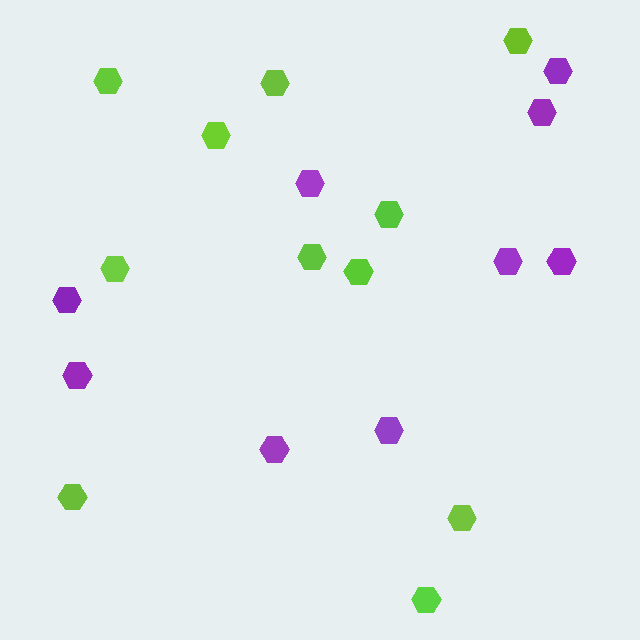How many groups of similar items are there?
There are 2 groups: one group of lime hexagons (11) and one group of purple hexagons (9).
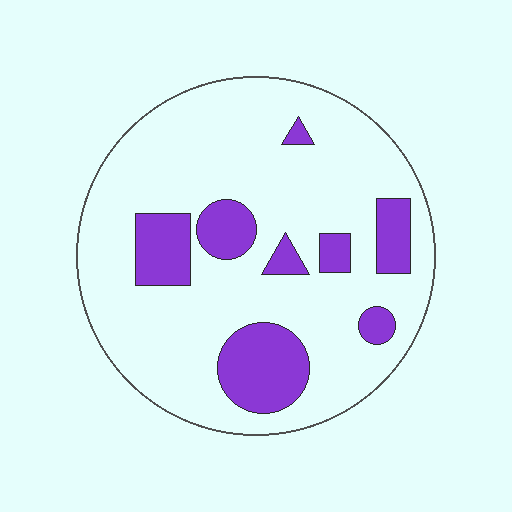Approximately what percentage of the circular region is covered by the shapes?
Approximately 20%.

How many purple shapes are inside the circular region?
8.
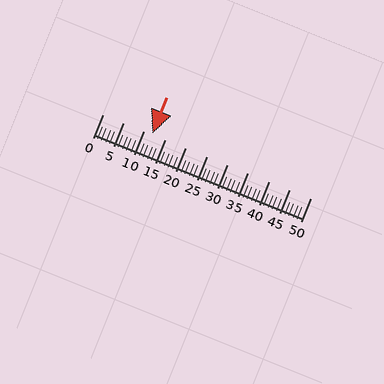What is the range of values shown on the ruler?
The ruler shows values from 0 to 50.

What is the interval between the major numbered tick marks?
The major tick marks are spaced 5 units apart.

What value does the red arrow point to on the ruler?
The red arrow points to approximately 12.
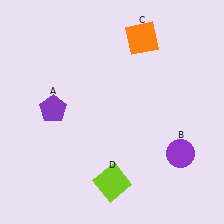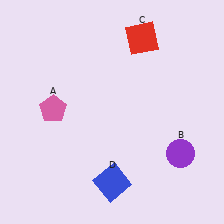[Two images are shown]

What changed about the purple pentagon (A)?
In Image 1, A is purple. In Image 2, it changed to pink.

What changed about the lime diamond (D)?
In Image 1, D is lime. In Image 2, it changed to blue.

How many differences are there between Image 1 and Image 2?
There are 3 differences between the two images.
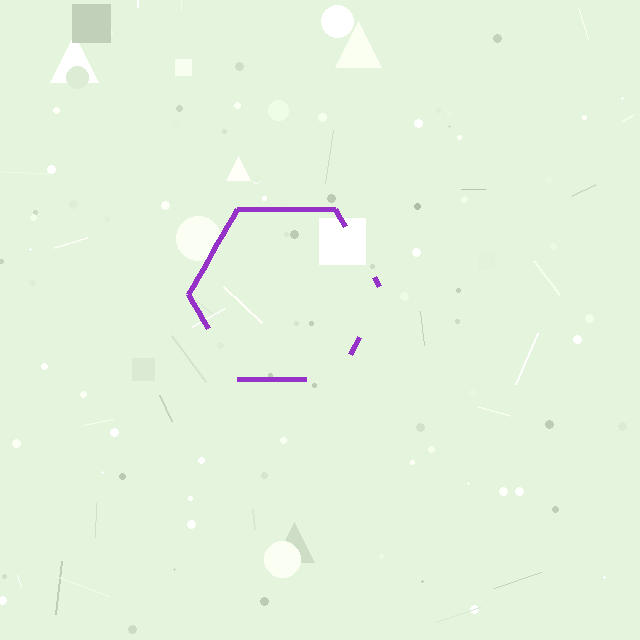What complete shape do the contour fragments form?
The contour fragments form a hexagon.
◇ ◇ ◇ ◇ ◇ ◇ ◇
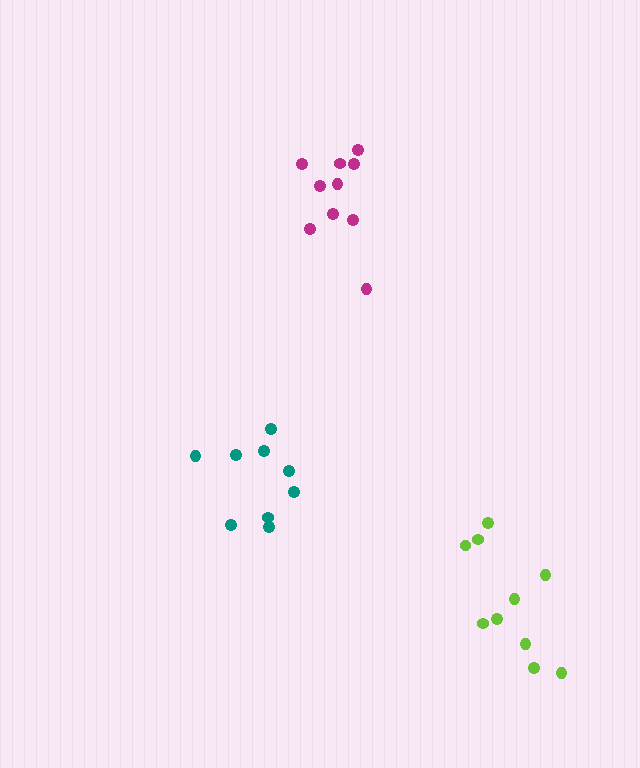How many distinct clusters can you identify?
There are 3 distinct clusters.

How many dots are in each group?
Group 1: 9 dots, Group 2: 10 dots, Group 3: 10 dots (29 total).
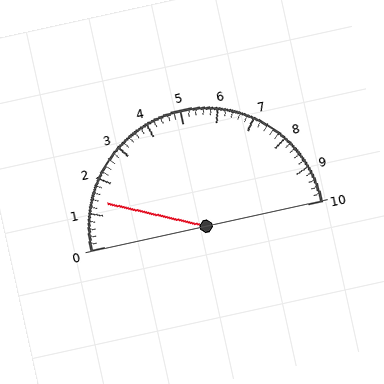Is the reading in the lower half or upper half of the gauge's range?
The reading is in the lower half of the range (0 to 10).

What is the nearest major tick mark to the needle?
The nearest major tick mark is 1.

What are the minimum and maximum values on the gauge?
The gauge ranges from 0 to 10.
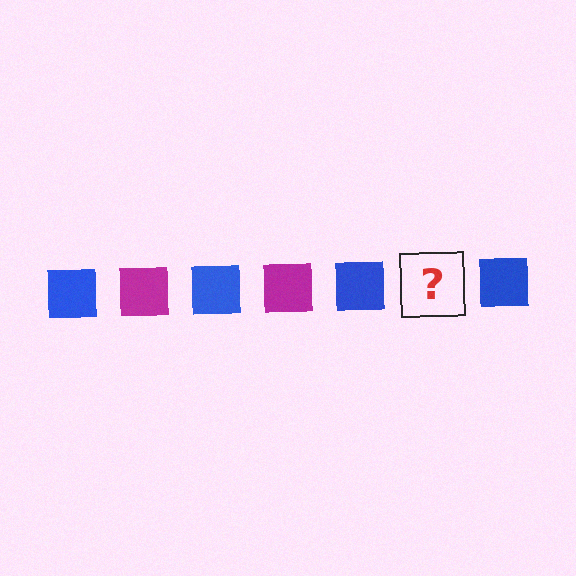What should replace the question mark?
◇ ◇ ◇ ◇ ◇ ◇ ◇
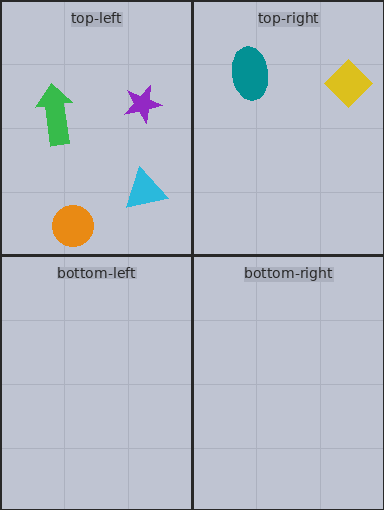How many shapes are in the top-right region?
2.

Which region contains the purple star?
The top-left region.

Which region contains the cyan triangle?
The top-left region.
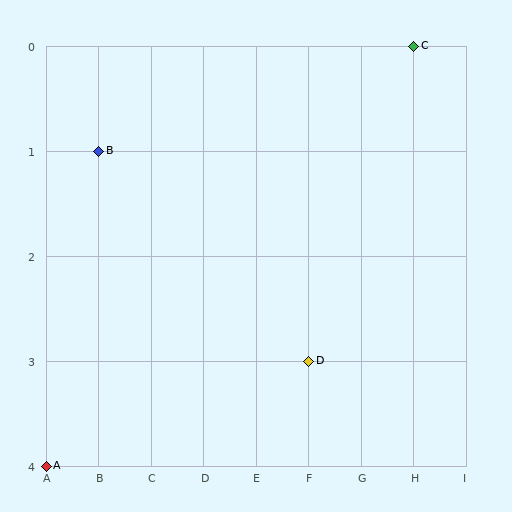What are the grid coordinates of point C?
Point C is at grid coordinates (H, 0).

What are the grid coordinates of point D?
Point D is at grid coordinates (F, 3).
◇ ◇ ◇ ◇ ◇ ◇ ◇
Task requirements:
Nothing but the lines from the one containing "Is the reading" through the one containing "What should replace the question mark?" should be echoed, each exactly as it stands; pictures are excluded.

Answer to the problem:
Is the reading in the lower half or upper half of the gauge's range?
The reading is in the lower half of the range (0 to 10).

What is the nearest major tick mark to the needle?
The nearest major tick mark is 1.

What are the minimum and maximum values on the gauge?
The gauge ranges from 0 to 10.
What should replace the question mark?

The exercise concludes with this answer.